:: REQUIREMENTS ::
With the pictures left out, copy the listing below exactly.

:: DATA FOR THIS TASK ::
• • • • •
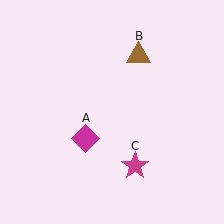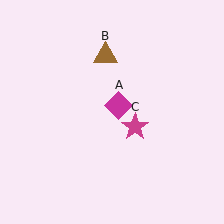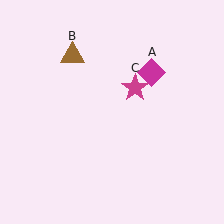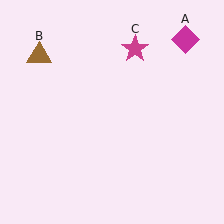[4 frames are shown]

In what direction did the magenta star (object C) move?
The magenta star (object C) moved up.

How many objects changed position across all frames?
3 objects changed position: magenta diamond (object A), brown triangle (object B), magenta star (object C).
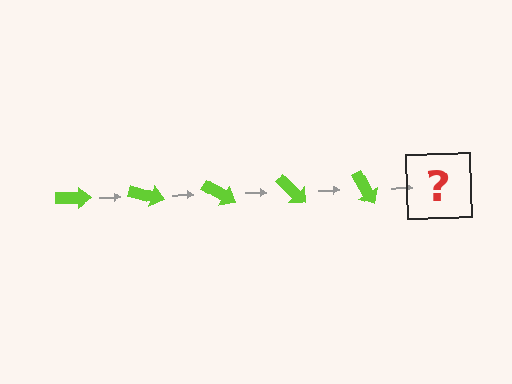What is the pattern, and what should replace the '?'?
The pattern is that the arrow rotates 15 degrees clockwise each step. The '?' should be a lime arrow rotated 75 degrees clockwise.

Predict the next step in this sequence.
The next step is a lime arrow rotated 75 degrees clockwise.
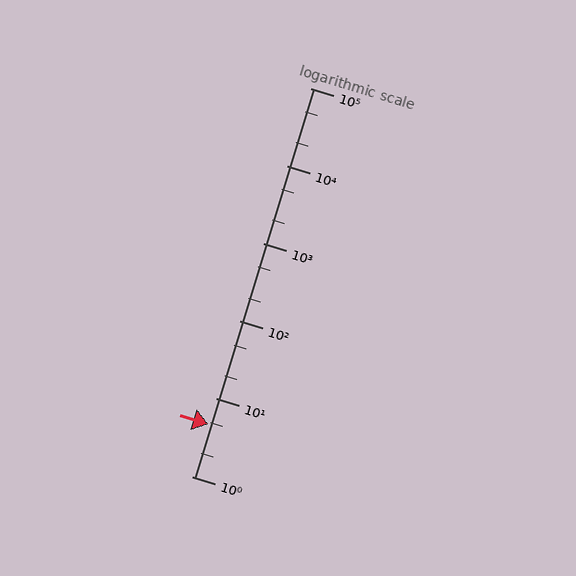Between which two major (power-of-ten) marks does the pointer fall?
The pointer is between 1 and 10.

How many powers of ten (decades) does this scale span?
The scale spans 5 decades, from 1 to 100000.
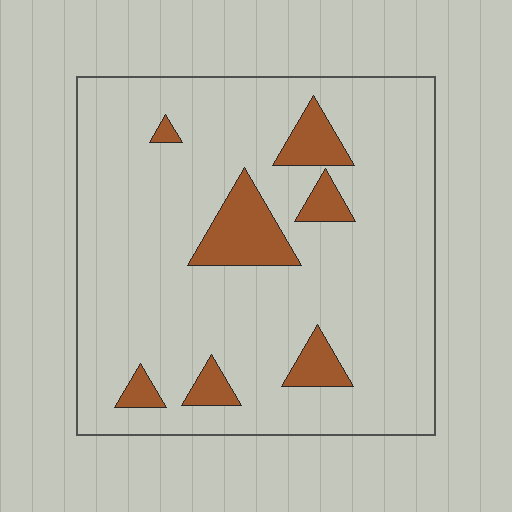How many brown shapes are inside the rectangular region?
7.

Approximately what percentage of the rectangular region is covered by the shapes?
Approximately 10%.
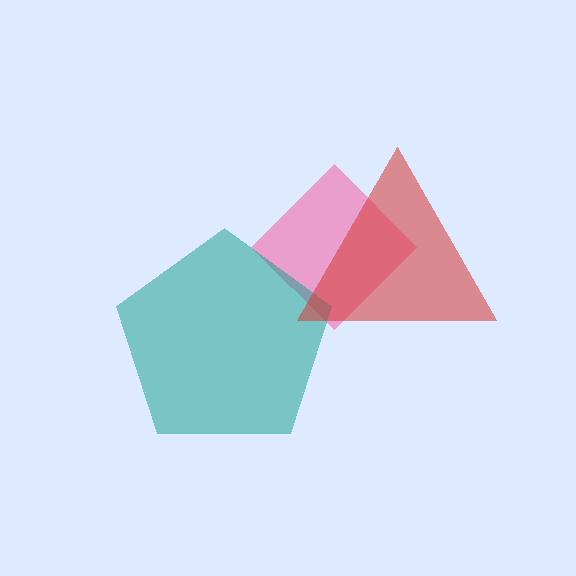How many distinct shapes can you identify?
There are 3 distinct shapes: a pink diamond, a teal pentagon, a red triangle.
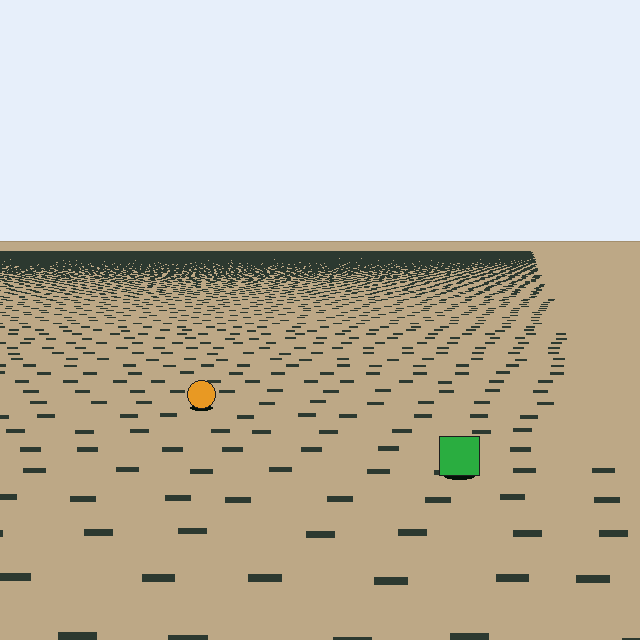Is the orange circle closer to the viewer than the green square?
No. The green square is closer — you can tell from the texture gradient: the ground texture is coarser near it.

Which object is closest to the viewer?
The green square is closest. The texture marks near it are larger and more spread out.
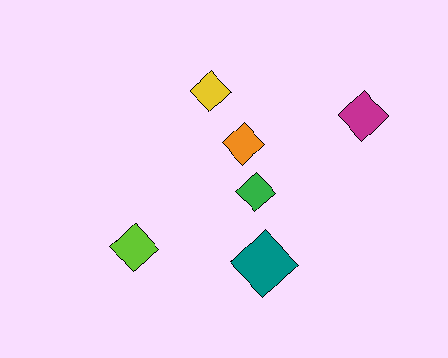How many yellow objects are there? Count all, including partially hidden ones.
There is 1 yellow object.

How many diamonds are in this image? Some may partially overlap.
There are 6 diamonds.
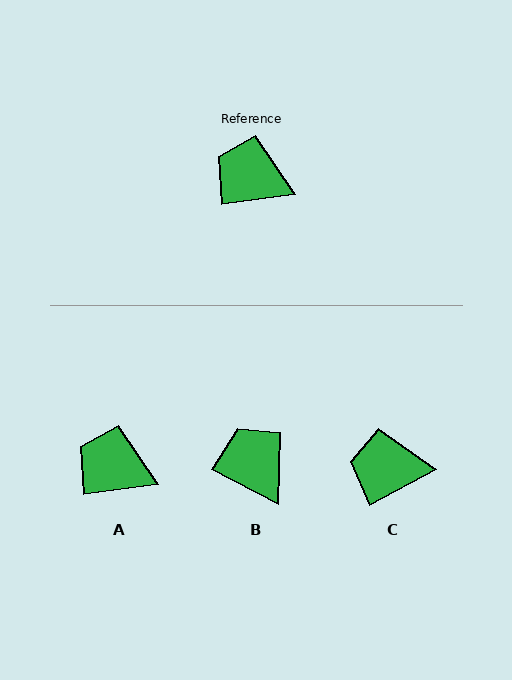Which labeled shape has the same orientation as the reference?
A.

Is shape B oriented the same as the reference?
• • • • •
:: PROBLEM SOLUTION ::
[4 frames are shown]

In what direction did the magenta star (object C) move?
The magenta star (object C) moved up.

How many objects changed position across all frames?
3 objects changed position: magenta diamond (object A), brown triangle (object B), magenta star (object C).
What is the pattern, and what should replace the '?'?
The pattern is that the arrow rotates 15 degrees clockwise each step. The '?' should be a lime arrow rotated 75 degrees clockwise.

Predict the next step in this sequence.
The next step is a lime arrow rotated 75 degrees clockwise.
Between which two major (power-of-ten) marks does the pointer fall?
The pointer is between 1 and 10.

How many powers of ten (decades) does this scale span?
The scale spans 5 decades, from 1 to 100000.
How many brown shapes are inside the rectangular region?
7.

Approximately what percentage of the rectangular region is covered by the shapes?
Approximately 10%.
How many distinct shapes can you identify?
There are 3 distinct shapes: a pink diamond, a teal pentagon, a red triangle.
Is the orange circle closer to the viewer than the green square?
No. The green square is closer — you can tell from the texture gradient: the ground texture is coarser near it.

Which object is closest to the viewer?
The green square is closest. The texture marks near it are larger and more spread out.
How many yellow objects are there? Count all, including partially hidden ones.
There is 1 yellow object.

How many diamonds are in this image? Some may partially overlap.
There are 6 diamonds.
Which labeled shape has the same orientation as the reference?
A.

Is shape B oriented the same as the reference?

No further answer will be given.